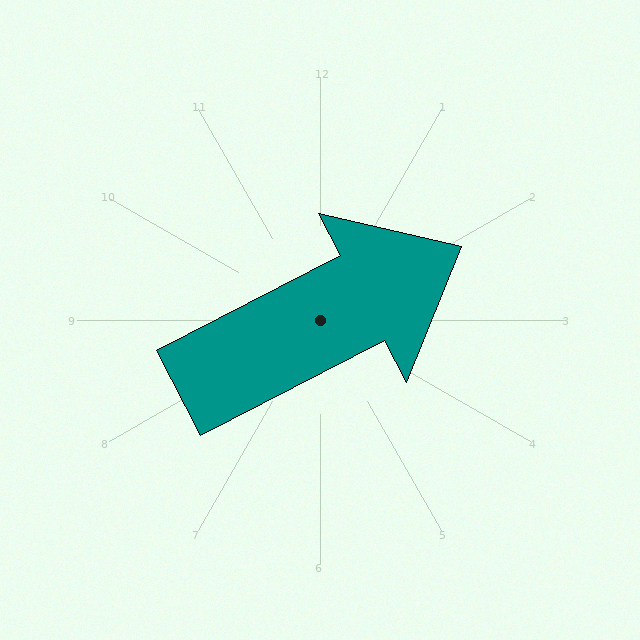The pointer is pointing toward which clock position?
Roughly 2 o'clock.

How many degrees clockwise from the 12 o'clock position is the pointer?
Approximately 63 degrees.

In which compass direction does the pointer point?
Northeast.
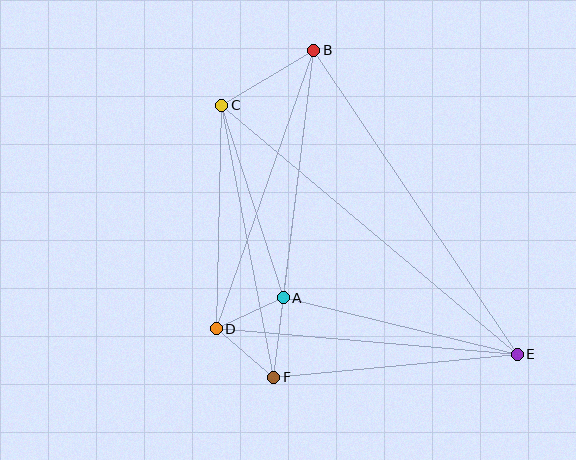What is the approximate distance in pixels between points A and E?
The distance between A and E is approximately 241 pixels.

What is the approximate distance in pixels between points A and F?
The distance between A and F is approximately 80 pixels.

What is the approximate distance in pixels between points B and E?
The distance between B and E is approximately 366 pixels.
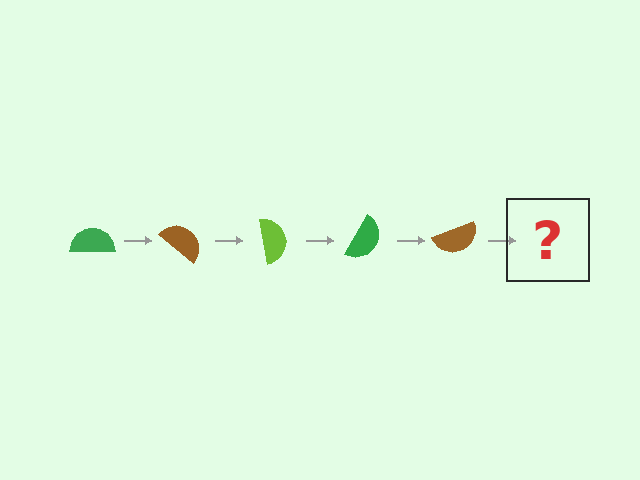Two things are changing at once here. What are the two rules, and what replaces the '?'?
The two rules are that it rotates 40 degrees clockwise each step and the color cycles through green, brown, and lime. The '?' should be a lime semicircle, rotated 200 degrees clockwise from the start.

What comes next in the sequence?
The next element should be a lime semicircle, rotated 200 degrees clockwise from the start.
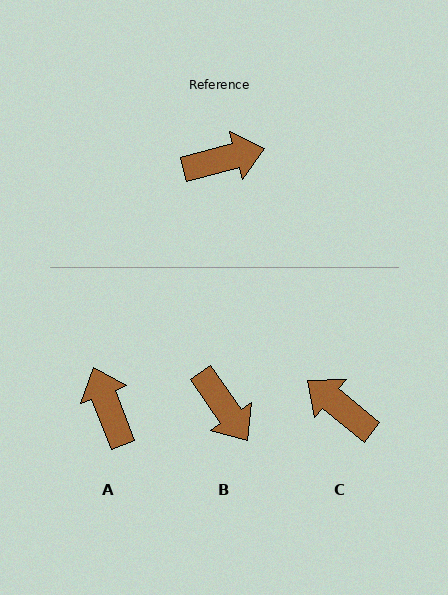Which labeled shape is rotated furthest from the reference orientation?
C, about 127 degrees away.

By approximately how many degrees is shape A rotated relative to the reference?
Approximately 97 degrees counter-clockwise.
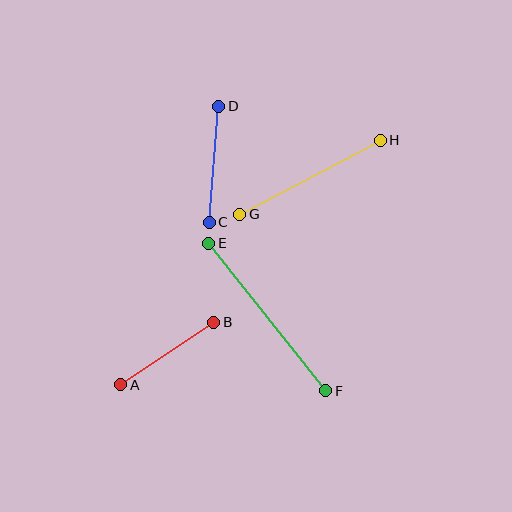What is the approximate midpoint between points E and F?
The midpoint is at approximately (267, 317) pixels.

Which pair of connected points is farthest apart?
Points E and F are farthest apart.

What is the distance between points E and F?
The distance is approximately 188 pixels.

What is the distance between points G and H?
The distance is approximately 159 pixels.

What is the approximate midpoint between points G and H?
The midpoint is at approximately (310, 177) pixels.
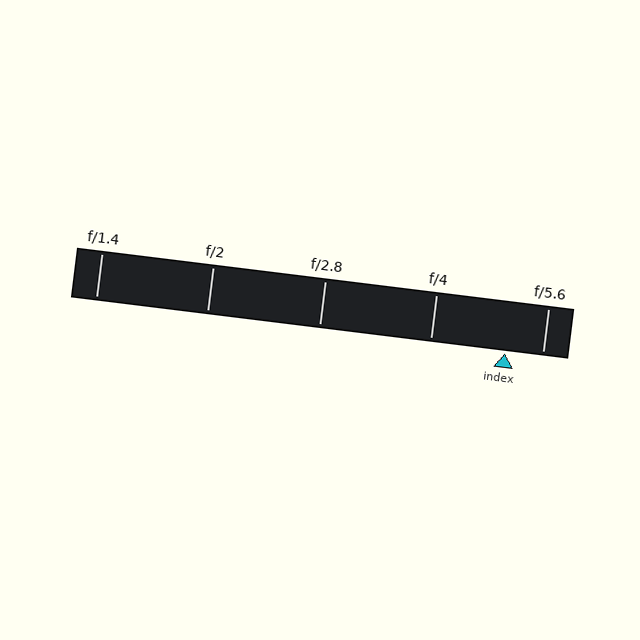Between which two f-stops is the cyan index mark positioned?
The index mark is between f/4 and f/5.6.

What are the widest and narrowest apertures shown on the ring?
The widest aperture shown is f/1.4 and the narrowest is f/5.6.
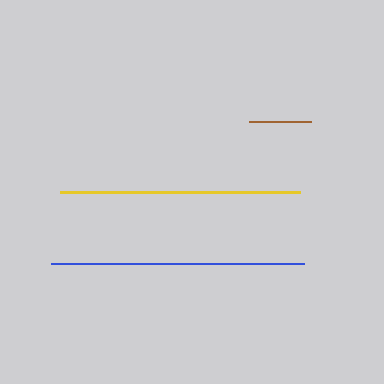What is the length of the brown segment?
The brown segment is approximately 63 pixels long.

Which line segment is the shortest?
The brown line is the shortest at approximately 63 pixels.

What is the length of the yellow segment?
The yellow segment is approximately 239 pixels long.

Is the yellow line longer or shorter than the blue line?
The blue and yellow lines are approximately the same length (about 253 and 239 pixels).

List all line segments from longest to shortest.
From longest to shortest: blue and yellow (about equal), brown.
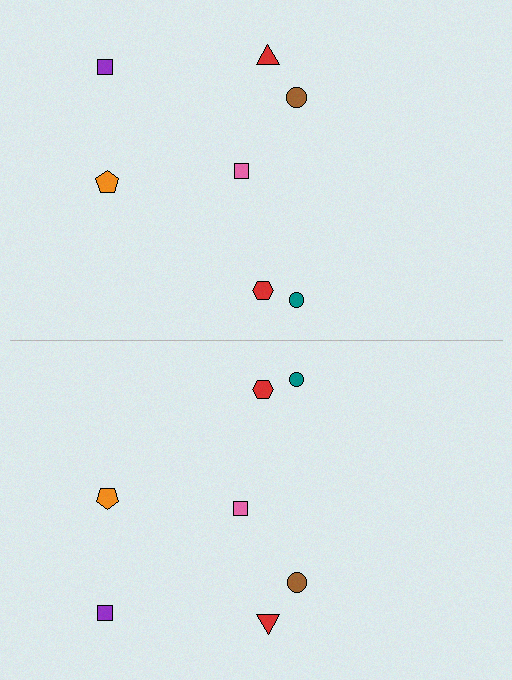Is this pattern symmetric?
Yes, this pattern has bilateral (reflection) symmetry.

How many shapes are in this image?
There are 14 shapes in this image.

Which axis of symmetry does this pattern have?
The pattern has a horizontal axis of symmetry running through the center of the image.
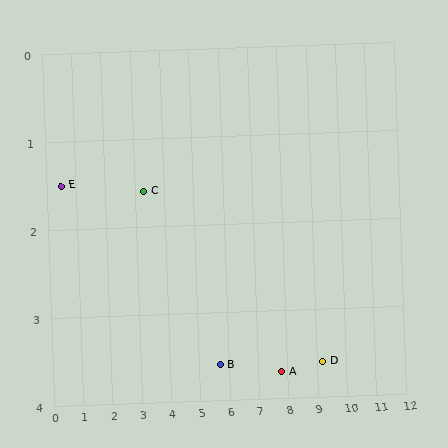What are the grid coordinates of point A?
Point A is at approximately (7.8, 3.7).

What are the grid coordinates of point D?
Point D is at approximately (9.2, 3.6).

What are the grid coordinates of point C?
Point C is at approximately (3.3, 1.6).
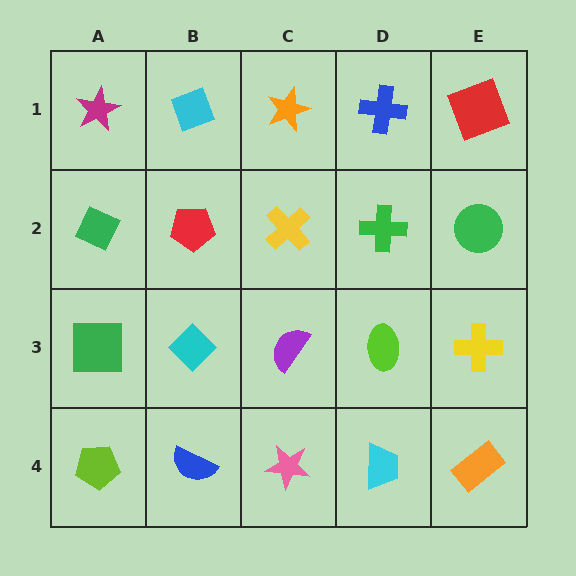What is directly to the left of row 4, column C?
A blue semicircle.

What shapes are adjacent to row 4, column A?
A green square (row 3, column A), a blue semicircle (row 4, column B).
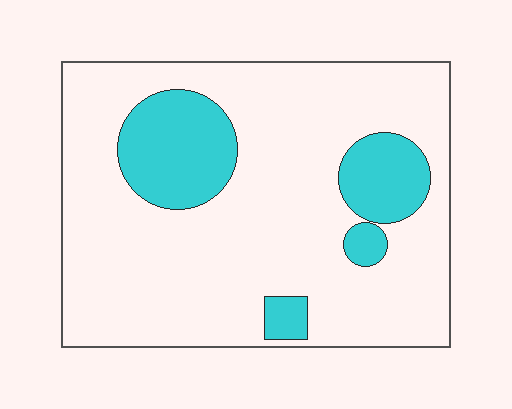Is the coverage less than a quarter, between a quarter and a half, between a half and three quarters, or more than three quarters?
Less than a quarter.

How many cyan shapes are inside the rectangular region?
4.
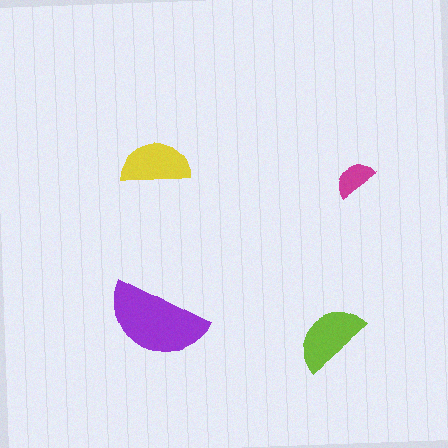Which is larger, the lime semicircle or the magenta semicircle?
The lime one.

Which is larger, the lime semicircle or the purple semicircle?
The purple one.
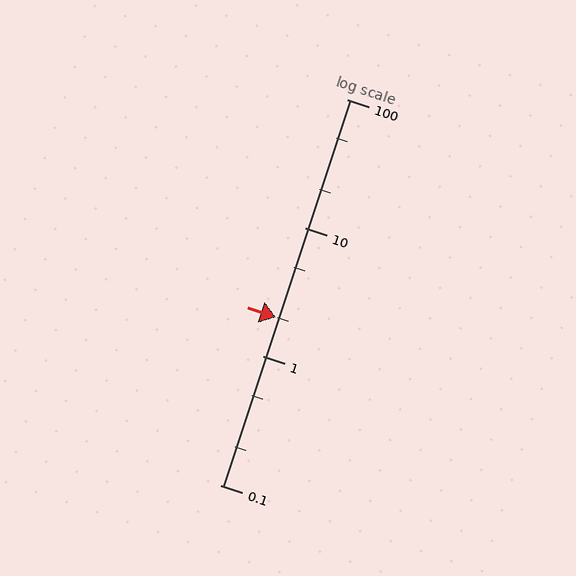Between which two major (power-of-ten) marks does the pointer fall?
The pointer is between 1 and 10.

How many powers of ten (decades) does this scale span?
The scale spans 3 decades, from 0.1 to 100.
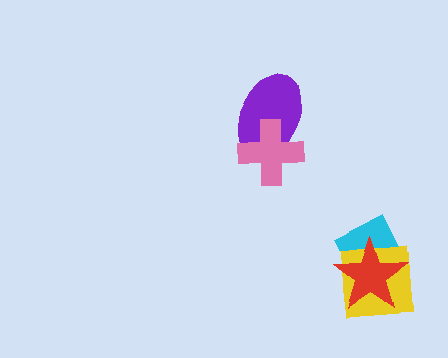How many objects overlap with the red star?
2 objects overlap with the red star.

++++++++++++++++++++

- WORK TO BE COMPLETED:
The pictures should not appear in the copy; every other part of the records above must be returned exactly.

- RESPONSE BELOW:
The pointer is pointing toward which clock position?
Roughly 2 o'clock.

How many degrees clockwise from the 12 o'clock position is the pointer?
Approximately 63 degrees.

In which compass direction does the pointer point?
Northeast.
What is the approximate distance in pixels between points A and E?
The distance between A and E is approximately 241 pixels.

What is the approximate distance in pixels between points A and F?
The distance between A and F is approximately 80 pixels.

What is the approximate distance in pixels between points B and E?
The distance between B and E is approximately 366 pixels.
Two things are changing at once here. What are the two rules, and what replaces the '?'?
The two rules are that it rotates 40 degrees clockwise each step and the color cycles through green, brown, and lime. The '?' should be a lime semicircle, rotated 200 degrees clockwise from the start.

What comes next in the sequence?
The next element should be a lime semicircle, rotated 200 degrees clockwise from the start.
Which labeled shape is rotated furthest from the reference orientation?
C, about 127 degrees away.

By approximately how many degrees is shape A rotated relative to the reference?
Approximately 97 degrees counter-clockwise.
What is the approximate midpoint between points E and F?
The midpoint is at approximately (267, 317) pixels.

Which pair of connected points is farthest apart?
Points E and F are farthest apart.

What is the distance between points E and F?
The distance is approximately 188 pixels.

What is the distance between points G and H?
The distance is approximately 159 pixels.

What is the approximate midpoint between points G and H?
The midpoint is at approximately (310, 177) pixels.
Between which two f-stops is the cyan index mark positioned?
The index mark is between f/4 and f/5.6.

What are the widest and narrowest apertures shown on the ring?
The widest aperture shown is f/1.4 and the narrowest is f/5.6.
What is the length of the brown segment?
The brown segment is approximately 63 pixels long.

Which line segment is the shortest?
The brown line is the shortest at approximately 63 pixels.

What is the length of the yellow segment?
The yellow segment is approximately 239 pixels long.

Is the yellow line longer or shorter than the blue line?
The blue and yellow lines are approximately the same length (about 253 and 239 pixels).

List all line segments from longest to shortest.
From longest to shortest: blue and yellow (about equal), brown.
Is this pattern symmetric?
Yes, this pattern has bilateral (reflection) symmetry.

How many shapes are in this image?
There are 14 shapes in this image.

Which axis of symmetry does this pattern have?
The pattern has a horizontal axis of symmetry running through the center of the image.
What are the grid coordinates of point A?
Point A is at approximately (7.8, 3.7).

What are the grid coordinates of point D?
Point D is at approximately (9.2, 3.6).

What are the grid coordinates of point C?
Point C is at approximately (3.3, 1.6).
What is directly to the left of row 4, column C?
A blue semicircle.

What shapes are adjacent to row 4, column A?
A green square (row 3, column A), a blue semicircle (row 4, column B).
Is the coverage less than a quarter, between a quarter and a half, between a half and three quarters, or more than three quarters?
Less than a quarter.

How many cyan shapes are inside the rectangular region?
4.
Which is larger, the lime semicircle or the magenta semicircle?
The lime one.

Which is larger, the lime semicircle or the purple semicircle?
The purple one.
Between which two major (power-of-ten) marks does the pointer fall?
The pointer is between 1 and 10.

How many powers of ten (decades) does this scale span?
The scale spans 3 decades, from 0.1 to 100.
How many objects overlap with the red star?
2 objects overlap with the red star.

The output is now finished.